**PROBLEM TO WORK ON:** Among the records that follow, set down only the lines from the one containing "Which two points are closest to each other?" to the one containing "[4 frames are shown]", both included, exactly.

**GIVEN INFORMATION:**
================================

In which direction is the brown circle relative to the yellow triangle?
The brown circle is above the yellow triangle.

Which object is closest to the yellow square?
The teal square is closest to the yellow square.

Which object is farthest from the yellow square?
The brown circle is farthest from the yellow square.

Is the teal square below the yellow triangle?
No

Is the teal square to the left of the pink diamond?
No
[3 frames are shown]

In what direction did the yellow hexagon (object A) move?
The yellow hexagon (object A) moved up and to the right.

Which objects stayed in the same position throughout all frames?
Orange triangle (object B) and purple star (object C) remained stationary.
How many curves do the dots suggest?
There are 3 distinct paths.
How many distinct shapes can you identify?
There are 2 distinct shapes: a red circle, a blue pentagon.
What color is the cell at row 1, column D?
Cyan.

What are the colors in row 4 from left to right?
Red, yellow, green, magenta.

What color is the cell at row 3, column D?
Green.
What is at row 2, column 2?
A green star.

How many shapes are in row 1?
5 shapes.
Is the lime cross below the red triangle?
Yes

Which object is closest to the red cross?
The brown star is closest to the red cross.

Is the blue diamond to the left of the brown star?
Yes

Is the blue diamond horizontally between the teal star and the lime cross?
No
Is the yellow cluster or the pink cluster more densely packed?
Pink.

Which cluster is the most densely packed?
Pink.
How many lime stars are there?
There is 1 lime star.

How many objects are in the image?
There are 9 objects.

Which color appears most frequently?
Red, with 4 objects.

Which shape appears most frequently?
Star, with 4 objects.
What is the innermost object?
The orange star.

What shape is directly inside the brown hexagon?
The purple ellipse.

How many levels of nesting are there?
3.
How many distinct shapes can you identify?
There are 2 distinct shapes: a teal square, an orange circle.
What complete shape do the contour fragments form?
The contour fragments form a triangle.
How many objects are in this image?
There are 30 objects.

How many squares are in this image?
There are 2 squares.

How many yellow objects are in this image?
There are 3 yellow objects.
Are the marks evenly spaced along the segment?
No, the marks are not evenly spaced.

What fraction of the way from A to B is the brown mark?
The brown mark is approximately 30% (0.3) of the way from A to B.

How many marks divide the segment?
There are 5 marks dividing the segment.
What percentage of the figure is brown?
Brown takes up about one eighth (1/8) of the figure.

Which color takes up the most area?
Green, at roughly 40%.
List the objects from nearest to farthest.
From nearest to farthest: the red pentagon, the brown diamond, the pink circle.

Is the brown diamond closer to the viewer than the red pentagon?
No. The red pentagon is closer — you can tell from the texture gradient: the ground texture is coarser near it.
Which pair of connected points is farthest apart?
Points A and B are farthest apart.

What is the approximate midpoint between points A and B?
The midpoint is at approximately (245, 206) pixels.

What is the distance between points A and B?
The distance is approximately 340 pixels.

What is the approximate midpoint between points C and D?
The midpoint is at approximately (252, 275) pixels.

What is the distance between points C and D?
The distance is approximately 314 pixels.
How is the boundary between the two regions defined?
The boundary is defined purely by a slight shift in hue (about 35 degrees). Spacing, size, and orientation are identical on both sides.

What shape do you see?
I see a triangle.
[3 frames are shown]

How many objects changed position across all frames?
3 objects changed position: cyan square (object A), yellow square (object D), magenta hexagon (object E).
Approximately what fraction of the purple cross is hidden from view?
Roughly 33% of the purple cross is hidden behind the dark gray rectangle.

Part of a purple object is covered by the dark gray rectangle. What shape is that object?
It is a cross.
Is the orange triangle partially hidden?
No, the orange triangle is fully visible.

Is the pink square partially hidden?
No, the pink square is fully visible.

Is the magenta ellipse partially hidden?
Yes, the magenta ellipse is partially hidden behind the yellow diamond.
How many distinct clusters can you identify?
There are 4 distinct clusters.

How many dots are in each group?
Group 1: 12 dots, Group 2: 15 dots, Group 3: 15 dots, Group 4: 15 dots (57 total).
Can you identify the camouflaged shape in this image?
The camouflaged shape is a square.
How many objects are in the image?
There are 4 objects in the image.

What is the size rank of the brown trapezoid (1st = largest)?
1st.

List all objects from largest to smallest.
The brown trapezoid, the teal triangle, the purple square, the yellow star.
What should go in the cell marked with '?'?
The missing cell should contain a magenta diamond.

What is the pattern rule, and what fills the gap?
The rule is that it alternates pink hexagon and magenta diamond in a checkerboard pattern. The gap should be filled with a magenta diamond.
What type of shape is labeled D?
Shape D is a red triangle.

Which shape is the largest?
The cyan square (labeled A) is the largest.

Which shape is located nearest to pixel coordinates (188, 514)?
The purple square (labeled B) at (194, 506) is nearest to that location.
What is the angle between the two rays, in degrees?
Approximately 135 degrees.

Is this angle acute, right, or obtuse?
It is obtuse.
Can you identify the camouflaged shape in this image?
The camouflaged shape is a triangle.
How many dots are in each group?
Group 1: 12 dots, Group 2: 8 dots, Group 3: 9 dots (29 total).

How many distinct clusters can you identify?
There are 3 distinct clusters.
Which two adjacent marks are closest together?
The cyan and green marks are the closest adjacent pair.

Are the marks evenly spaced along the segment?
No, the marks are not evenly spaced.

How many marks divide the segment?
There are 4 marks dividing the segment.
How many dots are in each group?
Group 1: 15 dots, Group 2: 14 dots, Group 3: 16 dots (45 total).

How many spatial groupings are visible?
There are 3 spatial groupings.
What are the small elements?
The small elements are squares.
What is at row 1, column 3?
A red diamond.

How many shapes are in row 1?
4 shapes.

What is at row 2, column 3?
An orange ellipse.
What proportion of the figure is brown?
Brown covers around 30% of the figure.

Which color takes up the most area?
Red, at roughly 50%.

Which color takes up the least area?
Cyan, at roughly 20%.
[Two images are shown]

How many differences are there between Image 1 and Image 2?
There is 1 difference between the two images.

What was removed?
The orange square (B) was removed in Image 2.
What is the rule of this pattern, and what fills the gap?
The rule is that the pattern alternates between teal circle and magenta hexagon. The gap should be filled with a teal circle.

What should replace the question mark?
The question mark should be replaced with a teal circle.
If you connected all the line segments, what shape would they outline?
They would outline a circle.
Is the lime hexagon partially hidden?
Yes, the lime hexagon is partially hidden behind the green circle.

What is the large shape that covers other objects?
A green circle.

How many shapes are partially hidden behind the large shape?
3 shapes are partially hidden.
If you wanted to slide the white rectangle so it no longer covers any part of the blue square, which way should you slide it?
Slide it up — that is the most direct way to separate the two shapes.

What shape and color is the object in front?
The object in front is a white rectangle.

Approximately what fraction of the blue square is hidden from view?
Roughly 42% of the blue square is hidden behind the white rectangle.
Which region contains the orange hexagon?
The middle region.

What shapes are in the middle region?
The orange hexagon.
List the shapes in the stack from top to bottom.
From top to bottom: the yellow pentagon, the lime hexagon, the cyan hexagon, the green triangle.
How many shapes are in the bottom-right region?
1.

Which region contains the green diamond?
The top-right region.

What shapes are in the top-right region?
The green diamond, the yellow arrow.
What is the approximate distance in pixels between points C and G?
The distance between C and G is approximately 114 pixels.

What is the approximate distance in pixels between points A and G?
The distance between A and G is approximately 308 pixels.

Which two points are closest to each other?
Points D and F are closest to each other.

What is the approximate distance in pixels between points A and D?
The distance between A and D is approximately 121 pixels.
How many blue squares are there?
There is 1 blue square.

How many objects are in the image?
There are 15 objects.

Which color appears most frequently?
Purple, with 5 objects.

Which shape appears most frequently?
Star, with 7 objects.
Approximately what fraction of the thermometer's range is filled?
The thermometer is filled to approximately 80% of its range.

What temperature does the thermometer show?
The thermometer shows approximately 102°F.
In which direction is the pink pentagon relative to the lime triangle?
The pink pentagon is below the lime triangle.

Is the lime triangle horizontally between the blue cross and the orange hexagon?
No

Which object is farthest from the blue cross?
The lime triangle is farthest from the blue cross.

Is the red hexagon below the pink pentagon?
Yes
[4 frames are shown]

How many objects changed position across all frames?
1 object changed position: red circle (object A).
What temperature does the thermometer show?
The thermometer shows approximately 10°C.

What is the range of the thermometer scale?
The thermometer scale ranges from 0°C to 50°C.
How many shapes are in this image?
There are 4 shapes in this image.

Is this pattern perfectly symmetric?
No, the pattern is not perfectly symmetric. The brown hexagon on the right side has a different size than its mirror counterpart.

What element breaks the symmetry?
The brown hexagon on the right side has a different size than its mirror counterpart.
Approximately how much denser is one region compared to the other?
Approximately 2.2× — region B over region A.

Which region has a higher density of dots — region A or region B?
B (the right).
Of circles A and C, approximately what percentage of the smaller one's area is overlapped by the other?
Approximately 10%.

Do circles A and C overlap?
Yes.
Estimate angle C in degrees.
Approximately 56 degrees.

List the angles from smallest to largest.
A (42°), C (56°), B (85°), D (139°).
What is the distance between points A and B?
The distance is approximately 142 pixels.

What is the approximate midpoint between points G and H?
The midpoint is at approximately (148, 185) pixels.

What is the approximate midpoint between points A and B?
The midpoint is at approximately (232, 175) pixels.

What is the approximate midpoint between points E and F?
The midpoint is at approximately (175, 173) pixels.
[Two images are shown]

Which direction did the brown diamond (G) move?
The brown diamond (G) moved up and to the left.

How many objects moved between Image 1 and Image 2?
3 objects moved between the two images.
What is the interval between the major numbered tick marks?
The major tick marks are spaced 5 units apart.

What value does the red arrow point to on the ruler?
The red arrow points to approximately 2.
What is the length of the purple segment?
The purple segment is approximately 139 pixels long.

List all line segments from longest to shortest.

================================

**RESPONSE:**
Which two points are closest to each other?
Points D and F are closest to each other.

What is the approximate distance in pixels between points A and D?
The distance between A and D is approximately 121 pixels.
How many blue squares are there?
There is 1 blue square.

How many objects are in the image?
There are 15 objects.

Which color appears most frequently?
Purple, with 5 objects.

Which shape appears most frequently?
Star, with 7 objects.
Approximately what fraction of the thermometer's range is filled?
The thermometer is filled to approximately 80% of its range.

What temperature does the thermometer show?
The thermometer shows approximately 102°F.
In which direction is the pink pentagon relative to the lime triangle?
The pink pentagon is below the lime triangle.

Is the lime triangle horizontally between the blue cross and the orange hexagon?
No

Which object is farthest from the blue cross?
The lime triangle is farthest from the blue cross.

Is the red hexagon below the pink pentagon?
Yes
[4 frames are shown]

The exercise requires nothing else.